WHAT IS ASKED ::
Look below for the line with "How is the boundary" and the line with "What changed about the pink triangle (B)?"; repeat exactly those two lines and all lines between them, but no pictures.

TASK MATERIAL ::
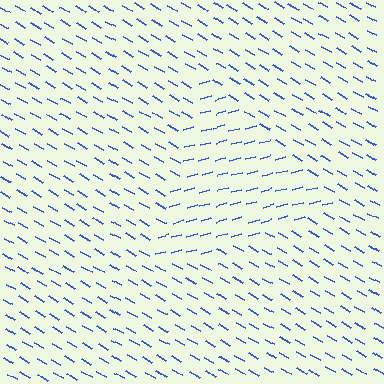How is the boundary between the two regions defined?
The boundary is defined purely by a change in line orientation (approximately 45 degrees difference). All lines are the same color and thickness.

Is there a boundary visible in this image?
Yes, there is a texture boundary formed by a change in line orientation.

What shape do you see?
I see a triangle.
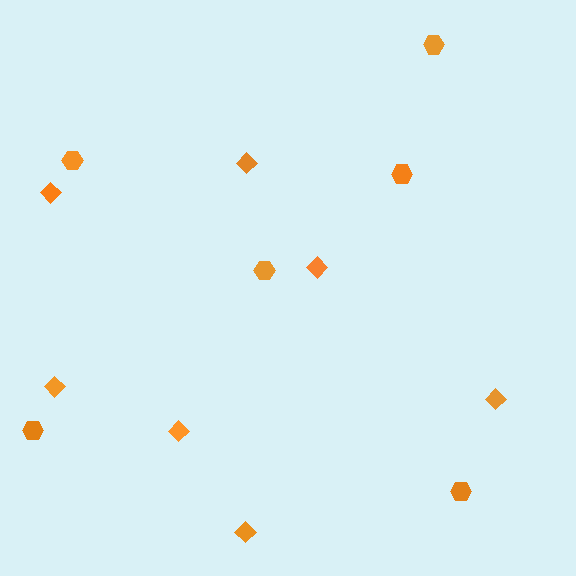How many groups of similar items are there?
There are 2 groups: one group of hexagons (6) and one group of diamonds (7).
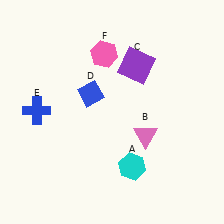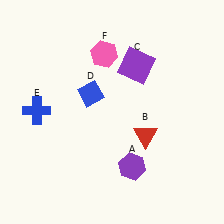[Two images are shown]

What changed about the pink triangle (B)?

--

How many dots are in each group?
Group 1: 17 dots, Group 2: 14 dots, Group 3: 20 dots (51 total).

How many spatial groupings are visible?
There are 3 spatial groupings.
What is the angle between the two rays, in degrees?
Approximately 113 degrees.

EXERCISE OUTPUT ::
How is the boundary between the two regions defined?
The boundary is defined purely by a change in line orientation (approximately 45 degrees difference). All lines are the same color and thickness.

Is there a boundary visible in this image?
Yes, there is a texture boundary formed by a change in line orientation.

What shape do you see?
I see a triangle.
How many groups of similar items are there?
There are 2 groups: one group of hexagons (6) and one group of diamonds (7).
[Two images are shown]

What changed about the pink triangle (B)?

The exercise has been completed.